Work to complete: Write again exactly the lines in the listing below, starting at the line with "Is the blue mark to" and ending at the line with "What does the overall figure show?", both included. Pictures are not copied.

Stored rows:
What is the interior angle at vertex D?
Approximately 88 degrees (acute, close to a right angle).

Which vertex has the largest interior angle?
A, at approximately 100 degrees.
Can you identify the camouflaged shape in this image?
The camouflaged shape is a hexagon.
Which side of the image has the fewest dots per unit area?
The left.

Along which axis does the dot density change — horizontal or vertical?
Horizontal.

* * *

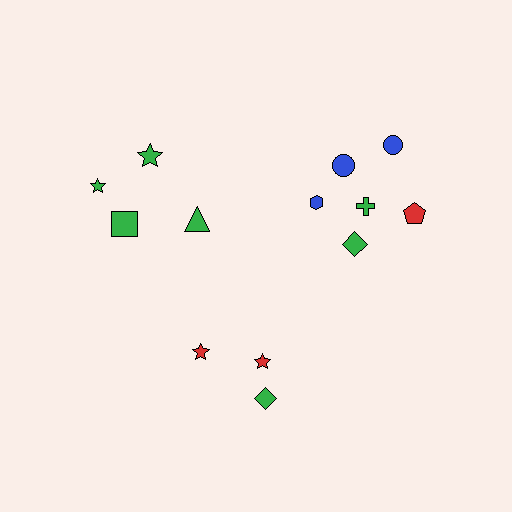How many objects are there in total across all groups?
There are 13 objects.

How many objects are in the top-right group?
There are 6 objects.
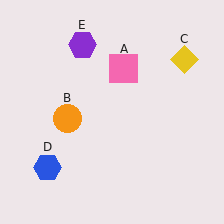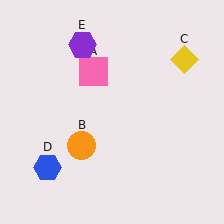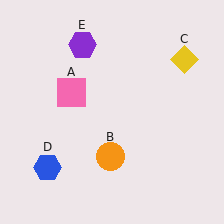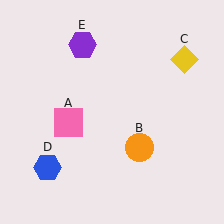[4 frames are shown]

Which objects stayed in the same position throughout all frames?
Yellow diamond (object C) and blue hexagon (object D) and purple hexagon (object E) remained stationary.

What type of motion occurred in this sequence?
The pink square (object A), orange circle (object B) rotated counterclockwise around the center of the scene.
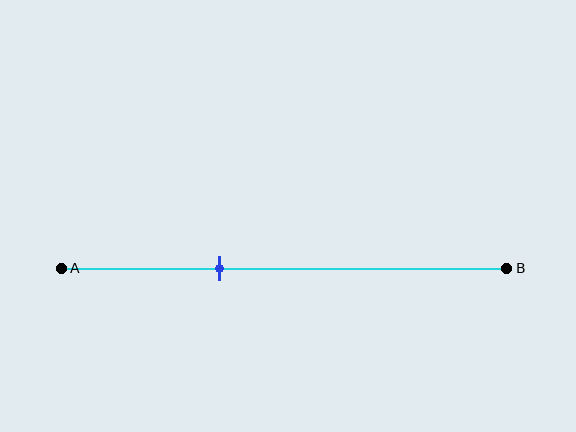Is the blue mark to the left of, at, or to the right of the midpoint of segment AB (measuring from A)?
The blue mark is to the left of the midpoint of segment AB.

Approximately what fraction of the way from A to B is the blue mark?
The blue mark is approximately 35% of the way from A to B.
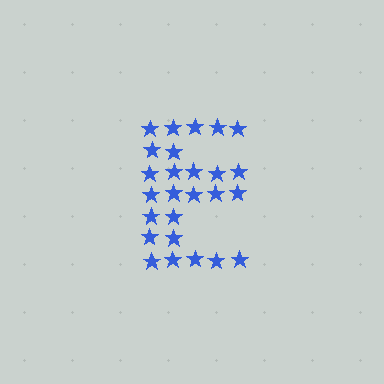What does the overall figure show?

...

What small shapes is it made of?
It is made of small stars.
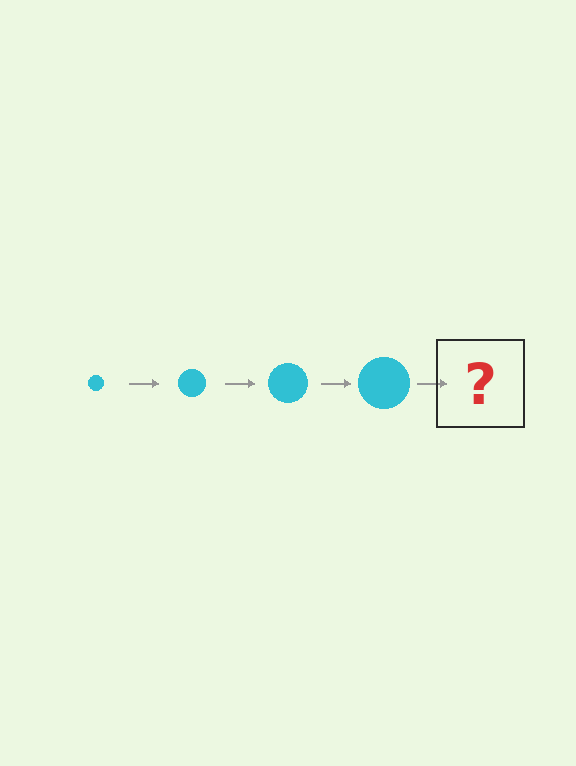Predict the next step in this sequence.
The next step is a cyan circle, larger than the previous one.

Full response:
Is the blue mark to the left of, at, or to the right of the midpoint of segment AB (measuring from A)?
The blue mark is to the left of the midpoint of segment AB.

Approximately what fraction of the way from A to B is the blue mark?
The blue mark is approximately 35% of the way from A to B.
What does the overall figure show?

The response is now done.